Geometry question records
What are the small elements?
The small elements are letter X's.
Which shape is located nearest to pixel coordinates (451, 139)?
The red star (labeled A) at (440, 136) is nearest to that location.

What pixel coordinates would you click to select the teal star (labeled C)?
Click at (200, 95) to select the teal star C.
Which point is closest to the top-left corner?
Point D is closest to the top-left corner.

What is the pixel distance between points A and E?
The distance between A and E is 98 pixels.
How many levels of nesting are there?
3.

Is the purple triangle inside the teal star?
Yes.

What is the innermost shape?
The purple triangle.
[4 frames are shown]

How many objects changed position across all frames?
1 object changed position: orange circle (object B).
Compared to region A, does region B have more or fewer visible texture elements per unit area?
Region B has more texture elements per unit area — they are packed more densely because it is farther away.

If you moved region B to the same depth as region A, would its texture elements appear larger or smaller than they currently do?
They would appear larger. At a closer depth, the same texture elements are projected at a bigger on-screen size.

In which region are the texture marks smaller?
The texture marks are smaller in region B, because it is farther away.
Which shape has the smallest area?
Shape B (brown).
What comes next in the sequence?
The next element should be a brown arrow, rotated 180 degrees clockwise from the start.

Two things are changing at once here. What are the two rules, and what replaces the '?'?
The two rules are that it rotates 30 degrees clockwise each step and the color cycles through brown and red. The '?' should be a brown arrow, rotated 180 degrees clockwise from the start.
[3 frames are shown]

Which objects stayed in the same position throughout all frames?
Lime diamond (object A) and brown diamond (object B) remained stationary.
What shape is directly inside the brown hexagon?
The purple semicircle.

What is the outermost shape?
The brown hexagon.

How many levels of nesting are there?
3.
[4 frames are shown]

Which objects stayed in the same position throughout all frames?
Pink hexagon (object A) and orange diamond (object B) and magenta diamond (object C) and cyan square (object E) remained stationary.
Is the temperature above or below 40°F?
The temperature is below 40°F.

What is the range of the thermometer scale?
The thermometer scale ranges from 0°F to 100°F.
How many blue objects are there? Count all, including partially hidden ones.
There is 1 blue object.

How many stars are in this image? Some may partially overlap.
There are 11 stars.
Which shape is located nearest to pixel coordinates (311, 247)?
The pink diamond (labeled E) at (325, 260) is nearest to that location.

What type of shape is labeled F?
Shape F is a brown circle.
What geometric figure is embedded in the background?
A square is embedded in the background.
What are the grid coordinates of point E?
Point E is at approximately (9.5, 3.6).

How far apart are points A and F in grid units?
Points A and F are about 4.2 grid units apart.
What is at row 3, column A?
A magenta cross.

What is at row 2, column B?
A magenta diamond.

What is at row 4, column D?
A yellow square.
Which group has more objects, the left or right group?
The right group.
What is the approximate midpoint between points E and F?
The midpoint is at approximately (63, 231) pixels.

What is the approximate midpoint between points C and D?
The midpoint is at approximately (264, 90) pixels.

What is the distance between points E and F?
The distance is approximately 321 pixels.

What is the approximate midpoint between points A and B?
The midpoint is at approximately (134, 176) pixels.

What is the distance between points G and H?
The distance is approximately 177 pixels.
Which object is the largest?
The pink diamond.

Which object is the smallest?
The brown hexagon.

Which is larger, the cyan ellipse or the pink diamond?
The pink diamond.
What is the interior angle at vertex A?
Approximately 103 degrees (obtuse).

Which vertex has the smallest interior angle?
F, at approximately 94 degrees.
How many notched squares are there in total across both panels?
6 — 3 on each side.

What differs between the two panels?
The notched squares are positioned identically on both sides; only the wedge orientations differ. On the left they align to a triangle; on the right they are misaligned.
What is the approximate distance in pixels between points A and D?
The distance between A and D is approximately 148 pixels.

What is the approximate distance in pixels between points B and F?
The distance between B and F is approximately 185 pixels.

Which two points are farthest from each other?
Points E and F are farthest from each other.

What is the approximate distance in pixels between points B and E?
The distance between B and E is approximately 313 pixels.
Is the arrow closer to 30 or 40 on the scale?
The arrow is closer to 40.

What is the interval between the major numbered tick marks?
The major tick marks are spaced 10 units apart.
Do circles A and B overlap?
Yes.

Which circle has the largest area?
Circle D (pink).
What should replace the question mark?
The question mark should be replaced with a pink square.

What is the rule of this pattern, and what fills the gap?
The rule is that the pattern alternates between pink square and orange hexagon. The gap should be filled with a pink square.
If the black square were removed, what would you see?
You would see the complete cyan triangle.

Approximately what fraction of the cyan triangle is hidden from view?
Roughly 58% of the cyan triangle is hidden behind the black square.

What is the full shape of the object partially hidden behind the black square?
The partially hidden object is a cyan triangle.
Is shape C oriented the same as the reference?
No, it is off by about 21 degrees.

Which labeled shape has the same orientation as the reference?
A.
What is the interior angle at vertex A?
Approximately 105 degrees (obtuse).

→ WHAT IS EXPECTED: Repeat the preceding lines exactly, please, every one of them.

→ SOLUTION TO THE EXERCISE:
What are the small elements?
The small elements are letter X's.
Which shape is located nearest to pixel coordinates (451, 139)?
The red star (labeled A) at (440, 136) is nearest to that location.

What pixel coordinates would you click to select the teal star (labeled C)?
Click at (200, 95) to select the teal star C.
Which point is closest to the top-left corner?
Point D is closest to the top-left corner.

What is the pixel distance between points A and E?
The distance between A and E is 98 pixels.
How many levels of nesting are there?
3.

Is the purple triangle inside the teal star?
Yes.

What is the innermost shape?
The purple triangle.
[4 frames are shown]

How many objects changed position across all frames?
1 object changed position: orange circle (object B).
Compared to region A, does region B have more or fewer visible texture elements per unit area?
Region B has more texture elements per unit area — they are packed more densely because it is farther away.

If you moved region B to the same depth as region A, would its texture elements appear larger or smaller than they currently do?
They would appear larger. At a closer depth, the same texture elements are projected at a bigger on-screen size.

In which region are the texture marks smaller?
The texture marks are smaller in region B, because it is farther away.
Which shape has the smallest area?
Shape B (brown).
What comes next in the sequence?
The next element should be a brown arrow, rotated 180 degrees clockwise from the start.

Two things are changing at once here. What are the two rules, and what replaces the '?'?
The two rules are that it rotates 30 degrees clockwise each step and the color cycles through brown and red. The '?' should be a brown arrow, rotated 180 degrees clockwise from the start.
[3 frames are shown]

Which objects stayed in the same position throughout all frames?
Lime diamond (object A) and brown diamond (object B) remained stationary.
What shape is directly inside the brown hexagon?
The purple semicircle.

What is the outermost shape?
The brown hexagon.

How many levels of nesting are there?
3.
[4 frames are shown]

Which objects stayed in the same position throughout all frames?
Pink hexagon (object A) and orange diamond (object B) and magenta diamond (object C) and cyan square (object E) remained stationary.
Is the temperature above or below 40°F?
The temperature is below 40°F.

What is the range of the thermometer scale?
The thermometer scale ranges from 0°F to 100°F.
How many blue objects are there? Count all, including partially hidden ones.
There is 1 blue object.

How many stars are in this image? Some may partially overlap.
There are 11 stars.
Which shape is located nearest to pixel coordinates (311, 247)?
The pink diamond (labeled E) at (325, 260) is nearest to that location.

What type of shape is labeled F?
Shape F is a brown circle.
What geometric figure is embedded in the background?
A square is embedded in the background.
What are the grid coordinates of point E?
Point E is at approximately (9.5, 3.6).

How far apart are points A and F in grid units?
Points A and F are about 4.2 grid units apart.
What is at row 3, column A?
A magenta cross.

What is at row 2, column B?
A magenta diamond.

What is at row 4, column D?
A yellow square.
Which group has more objects, the left or right group?
The right group.
What is the approximate midpoint between points E and F?
The midpoint is at approximately (63, 231) pixels.

What is the approximate midpoint between points C and D?
The midpoint is at approximately (264, 90) pixels.

What is the distance between points E and F?
The distance is approximately 321 pixels.

What is the approximate midpoint between points A and B?
The midpoint is at approximately (134, 176) pixels.

What is the distance between points G and H?
The distance is approximately 177 pixels.
Which object is the largest?
The pink diamond.

Which object is the smallest?
The brown hexagon.

Which is larger, the cyan ellipse or the pink diamond?
The pink diamond.
What is the interior angle at vertex A?
Approximately 103 degrees (obtuse).

Which vertex has the smallest interior angle?
F, at approximately 94 degrees.
How many notched squares are there in total across both panels?
6 — 3 on each side.

What differs between the two panels?
The notched squares are positioned identically on both sides; only the wedge orientations differ. On the left they align to a triangle; on the right they are misaligned.
What is the approximate distance in pixels between points A and D?
The distance between A and D is approximately 148 pixels.

What is the approximate distance in pixels between points B and F?
The distance between B and F is approximately 185 pixels.

Which two points are farthest from each other?
Points E and F are farthest from each other.

What is the approximate distance in pixels between points B and E?
The distance between B and E is approximately 313 pixels.
Is the arrow closer to 30 or 40 on the scale?
The arrow is closer to 40.

What is the interval between the major numbered tick marks?
The major tick marks are spaced 10 units apart.
Do circles A and B overlap?
Yes.

Which circle has the largest area?
Circle D (pink).
What should replace the question mark?
The question mark should be replaced with a pink square.

What is the rule of this pattern, and what fills the gap?
The rule is that the pattern alternates between pink square and orange hexagon. The gap should be filled with a pink square.
If the black square were removed, what would you see?
You would see the complete cyan triangle.

Approximately what fraction of the cyan triangle is hidden from view?
Roughly 58% of the cyan triangle is hidden behind the black square.

What is the full shape of the object partially hidden behind the black square?
The partially hidden object is a cyan triangle.
Is shape C oriented the same as the reference?
No, it is off by about 21 degrees.

Which labeled shape has the same orientation as the reference?
A.
What is the interior angle at vertex A?
Approximately 105 degrees (obtuse).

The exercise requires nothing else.